From the line that holds "What shapes are in the right region?" down to the last line of the listing below, reproduce each line exactly and nothing more, omitting pictures.

Records from a collection:
===============
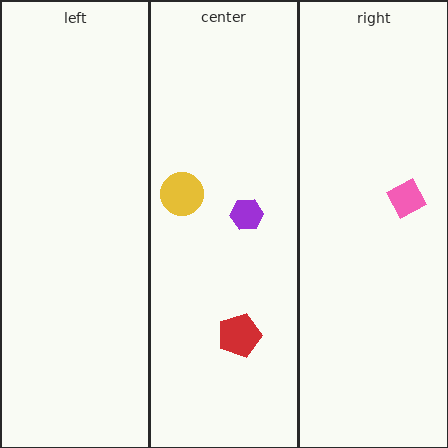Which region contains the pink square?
The right region.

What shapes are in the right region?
The pink square.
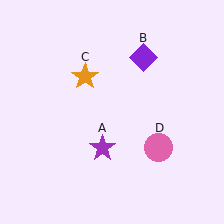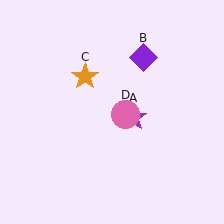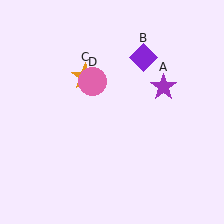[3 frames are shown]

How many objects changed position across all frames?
===============
Output of the task:
What shapes are in the right region?
The pink square.
[3 frames are shown]

How many objects changed position across all frames?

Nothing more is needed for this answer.